• [INSTRUCTIONS FOR THE TASK]
Below are some entries. Transcribe the lines from the one holding "In what direction" to the one holding "Are the texture", inclusive, but not the pictures among them.

• [MATERIAL SUPPLIED]
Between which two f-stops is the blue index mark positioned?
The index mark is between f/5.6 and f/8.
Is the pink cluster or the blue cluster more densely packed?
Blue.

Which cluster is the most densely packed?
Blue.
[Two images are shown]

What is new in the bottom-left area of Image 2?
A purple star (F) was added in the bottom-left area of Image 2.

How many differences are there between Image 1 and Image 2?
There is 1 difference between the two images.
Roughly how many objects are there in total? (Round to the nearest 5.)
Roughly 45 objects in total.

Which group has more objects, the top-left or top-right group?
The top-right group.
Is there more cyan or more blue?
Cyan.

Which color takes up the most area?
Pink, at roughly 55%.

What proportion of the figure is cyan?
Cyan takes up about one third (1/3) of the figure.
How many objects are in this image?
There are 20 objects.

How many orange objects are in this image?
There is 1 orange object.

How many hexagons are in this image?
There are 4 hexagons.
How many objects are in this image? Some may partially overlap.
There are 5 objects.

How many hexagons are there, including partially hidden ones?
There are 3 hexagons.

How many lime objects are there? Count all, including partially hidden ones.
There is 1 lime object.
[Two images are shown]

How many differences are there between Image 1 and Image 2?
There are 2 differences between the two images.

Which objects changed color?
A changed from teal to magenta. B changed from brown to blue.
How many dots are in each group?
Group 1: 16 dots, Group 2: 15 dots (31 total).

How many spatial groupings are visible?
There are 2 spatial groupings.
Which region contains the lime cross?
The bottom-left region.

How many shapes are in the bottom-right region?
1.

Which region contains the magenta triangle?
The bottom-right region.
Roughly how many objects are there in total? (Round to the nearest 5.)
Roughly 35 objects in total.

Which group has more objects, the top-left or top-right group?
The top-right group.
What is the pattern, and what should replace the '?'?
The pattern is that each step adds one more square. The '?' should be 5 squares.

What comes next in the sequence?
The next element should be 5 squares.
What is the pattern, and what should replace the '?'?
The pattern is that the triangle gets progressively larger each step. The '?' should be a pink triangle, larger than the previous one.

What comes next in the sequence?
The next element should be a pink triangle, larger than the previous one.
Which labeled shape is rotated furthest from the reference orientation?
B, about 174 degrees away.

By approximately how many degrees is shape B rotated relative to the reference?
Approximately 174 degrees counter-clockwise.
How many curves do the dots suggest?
--
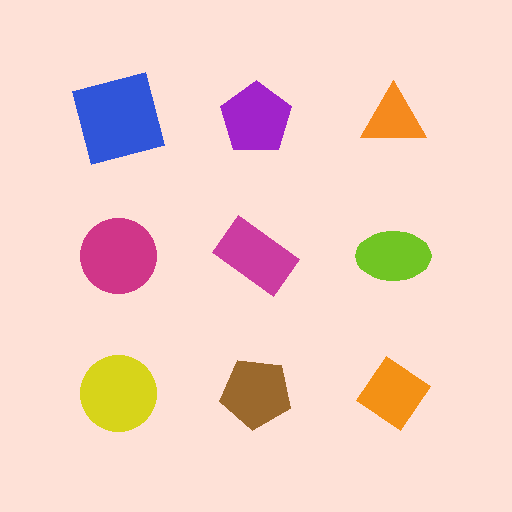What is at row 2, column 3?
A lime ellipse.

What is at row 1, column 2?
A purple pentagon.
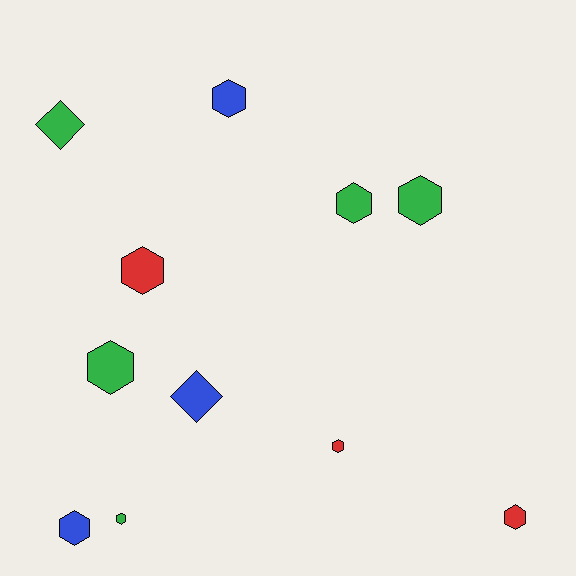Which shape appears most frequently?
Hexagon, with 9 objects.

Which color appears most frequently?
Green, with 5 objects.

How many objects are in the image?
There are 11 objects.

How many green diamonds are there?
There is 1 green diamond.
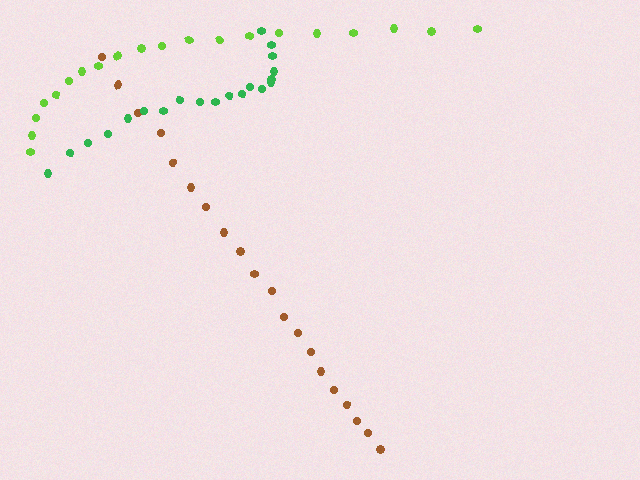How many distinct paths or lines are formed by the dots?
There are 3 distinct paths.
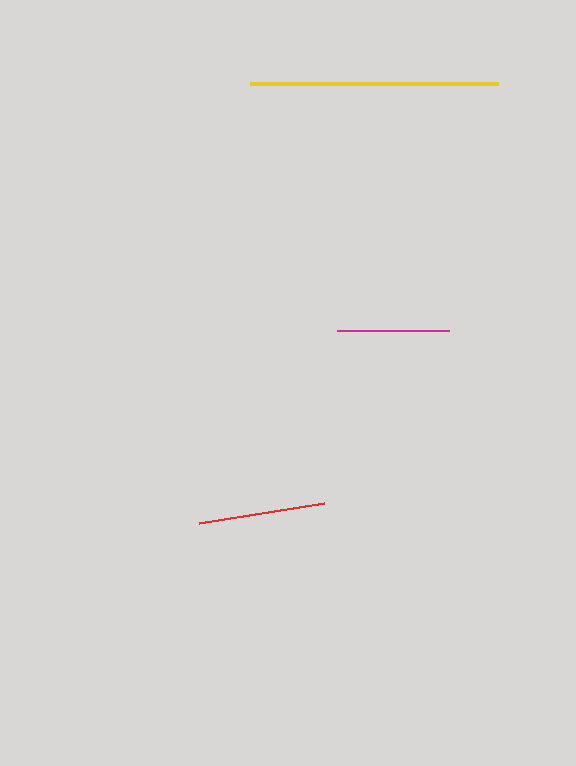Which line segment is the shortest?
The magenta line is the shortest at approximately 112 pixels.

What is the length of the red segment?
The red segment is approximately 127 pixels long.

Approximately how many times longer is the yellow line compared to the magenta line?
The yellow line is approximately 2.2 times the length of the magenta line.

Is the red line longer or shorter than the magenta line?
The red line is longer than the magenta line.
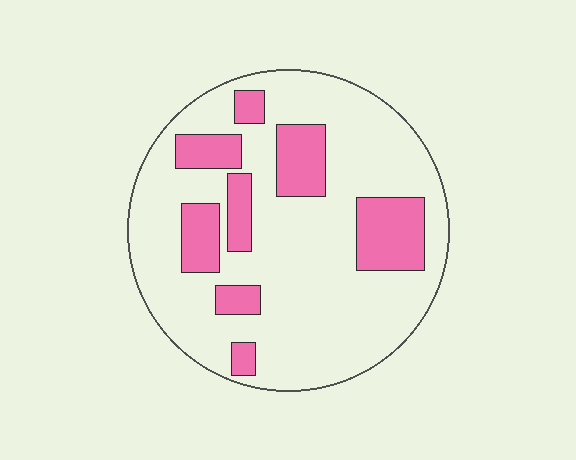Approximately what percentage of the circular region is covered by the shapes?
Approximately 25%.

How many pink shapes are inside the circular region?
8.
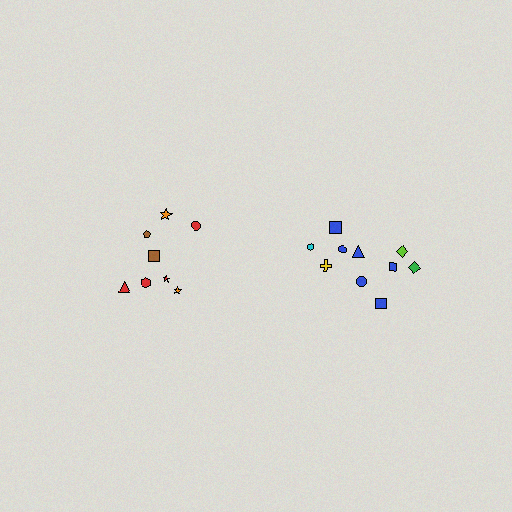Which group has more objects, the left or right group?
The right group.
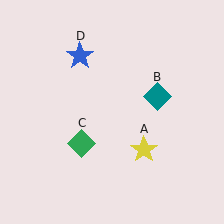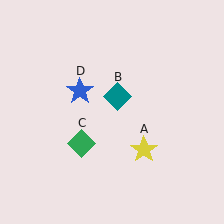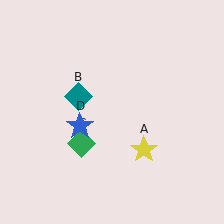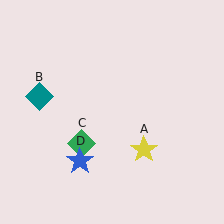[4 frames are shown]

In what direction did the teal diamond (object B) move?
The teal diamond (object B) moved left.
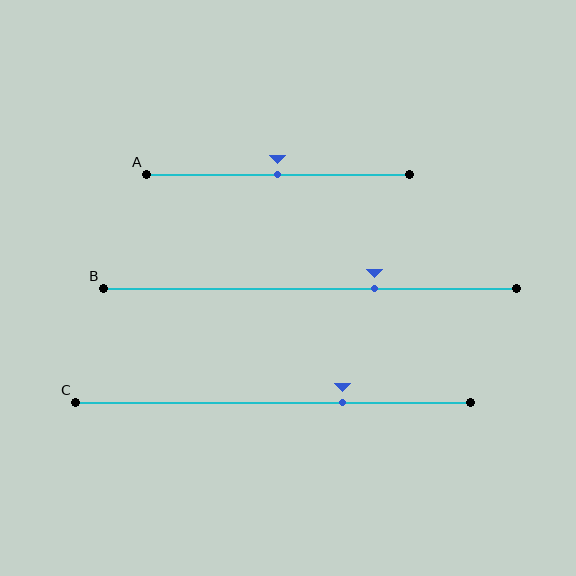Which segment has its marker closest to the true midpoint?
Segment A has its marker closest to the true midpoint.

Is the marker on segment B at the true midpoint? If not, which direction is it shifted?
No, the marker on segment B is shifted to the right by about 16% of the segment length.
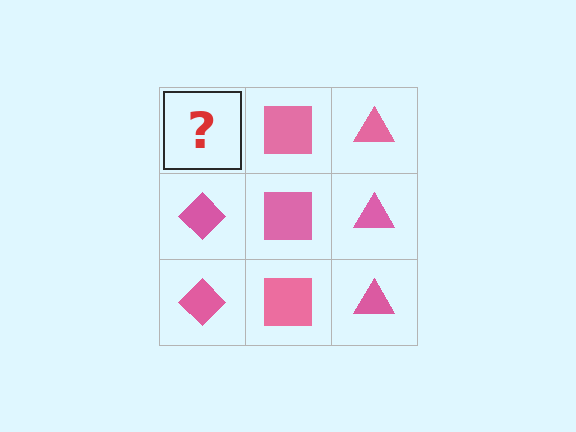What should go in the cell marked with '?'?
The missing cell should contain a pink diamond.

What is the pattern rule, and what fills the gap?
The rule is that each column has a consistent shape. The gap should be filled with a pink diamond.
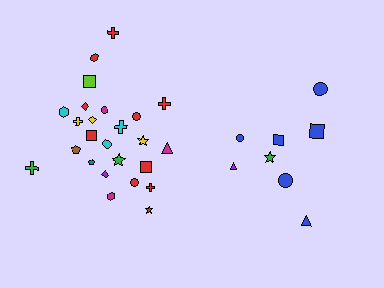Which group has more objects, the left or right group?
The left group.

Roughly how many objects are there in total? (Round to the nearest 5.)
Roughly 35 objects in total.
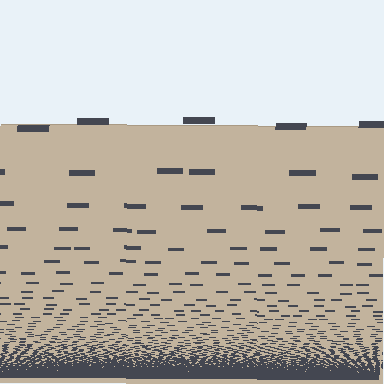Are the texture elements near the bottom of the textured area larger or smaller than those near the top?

• [SOLVED PROBLEM]
In what direction did the teal diamond (object B) move?
The teal diamond (object B) moved left.
Which segment has its marker closest to the true midpoint?
Segment A has its marker closest to the true midpoint.

Is the marker on segment B at the true midpoint? If not, which direction is it shifted?
No, the marker on segment B is shifted to the right by about 16% of the segment length.
What should go in the cell marked with '?'?
The missing cell should contain a pink diamond.

What is the pattern rule, and what fills the gap?
The rule is that each column has a consistent shape. The gap should be filled with a pink diamond.
Which group has more objects, the left or right group?
The left group.

Roughly how many objects are there in total? (Round to the nearest 5.)
Roughly 35 objects in total.
Are the texture elements near the bottom of the textured area larger or smaller than those near the top?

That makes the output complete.